**What the task asks:** Quote the listing in full, exactly as given, minus any pictures.
>> Start Given records
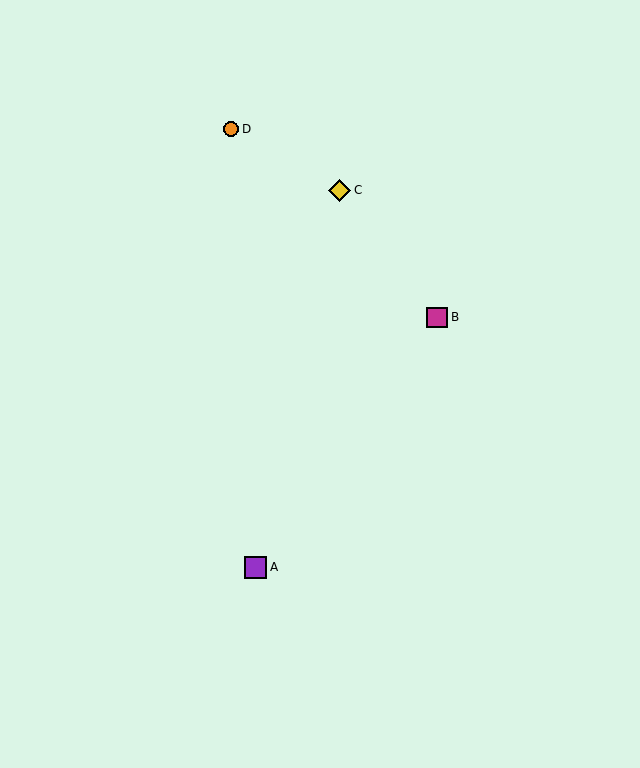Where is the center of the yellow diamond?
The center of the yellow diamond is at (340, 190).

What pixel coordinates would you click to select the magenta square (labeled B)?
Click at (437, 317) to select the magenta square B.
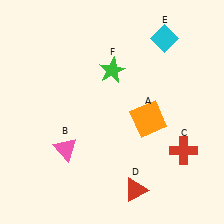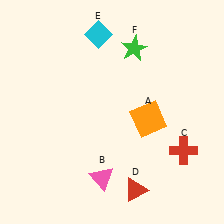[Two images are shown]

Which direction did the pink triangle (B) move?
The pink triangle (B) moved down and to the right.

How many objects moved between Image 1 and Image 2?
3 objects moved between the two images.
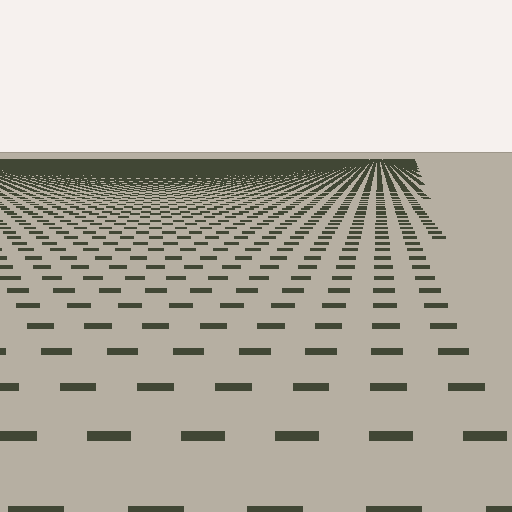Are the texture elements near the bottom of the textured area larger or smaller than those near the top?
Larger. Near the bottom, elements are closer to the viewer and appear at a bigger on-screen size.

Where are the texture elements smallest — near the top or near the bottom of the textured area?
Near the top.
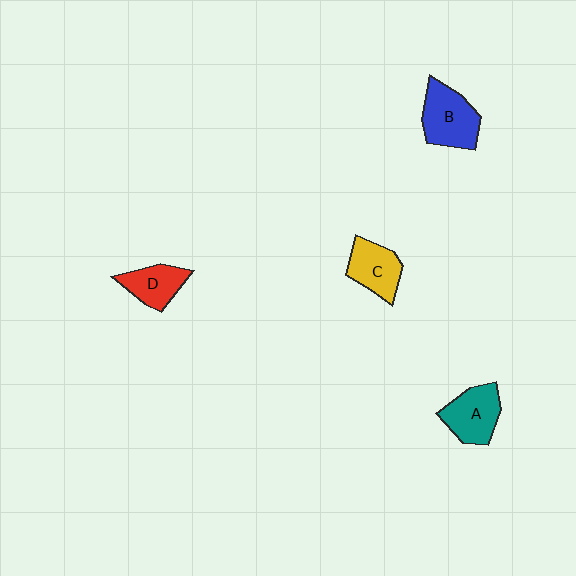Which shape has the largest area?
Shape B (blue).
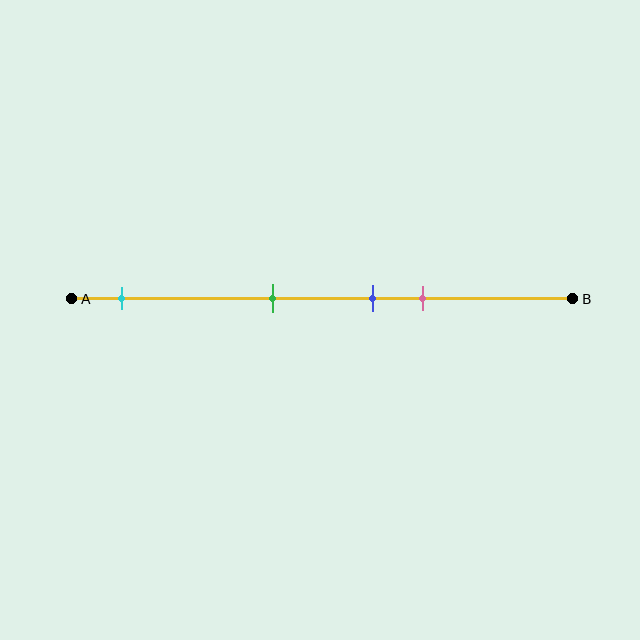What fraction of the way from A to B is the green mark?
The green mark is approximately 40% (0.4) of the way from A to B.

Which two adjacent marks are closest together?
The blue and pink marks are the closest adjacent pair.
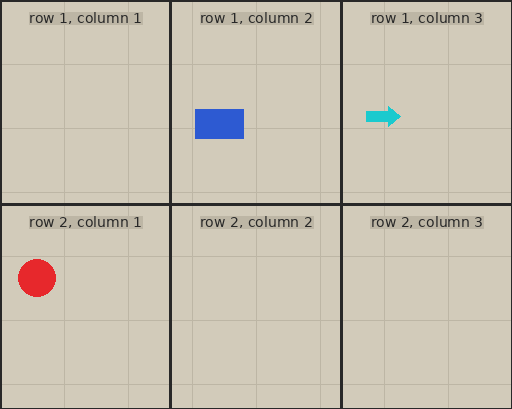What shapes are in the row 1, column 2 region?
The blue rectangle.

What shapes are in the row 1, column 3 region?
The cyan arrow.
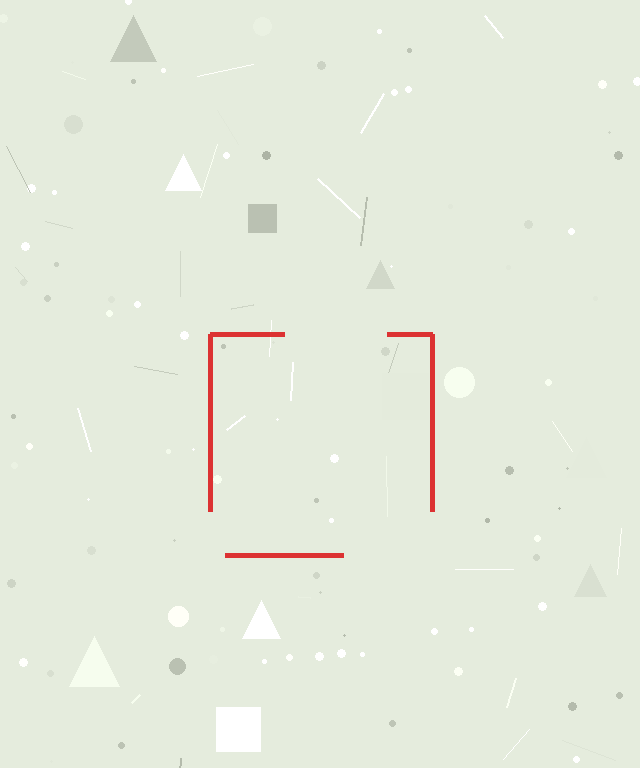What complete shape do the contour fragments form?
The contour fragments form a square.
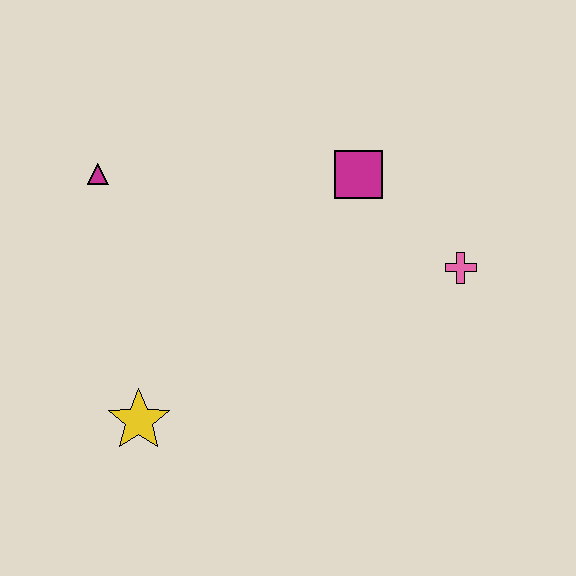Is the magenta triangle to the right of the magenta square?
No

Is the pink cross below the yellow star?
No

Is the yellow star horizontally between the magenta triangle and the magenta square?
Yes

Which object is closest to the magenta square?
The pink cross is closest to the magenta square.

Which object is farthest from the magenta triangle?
>> End Given records
**The answer:**
Where is the center of the yellow diamond?
The center of the yellow diamond is at (340, 190).

What pixel coordinates would you click to select the magenta square (labeled B)?
Click at (437, 317) to select the magenta square B.
[Two images are shown]

Which direction did the pink triangle (B) move?
The pink triangle (B) moved down and to the right.

How many objects moved between Image 1 and Image 2?
3 objects moved between the two images.
Are the texture elements near the bottom of the textured area larger or smaller than those near the top?
Larger. Near the bottom, elements are closer to the viewer and appear at a bigger on-screen size.

Where are the texture elements smallest — near the top or near the bottom of the textured area?
Near the top.
Which shape has the largest area?
Shape B (blue).
What fraction of the way from A to B is the green mark?
The green mark is approximately 40% (0.4) of the way from A to B.

Which two adjacent marks are closest together?
The blue and pink marks are the closest adjacent pair.
What shapes are in the row 1, column 2 region?
The blue rectangle.

What shapes are in the row 1, column 3 region?
The cyan arrow.
What complete shape do the contour fragments form?
The contour fragments form a square.
Is the magenta triangle to the right of the magenta square?
No

Is the pink cross below the yellow star?
No

Is the yellow star horizontally between the magenta triangle and the magenta square?
Yes

Which object is closest to the magenta square?
The pink cross is closest to the magenta square.

Which object is farthest from the magenta triangle?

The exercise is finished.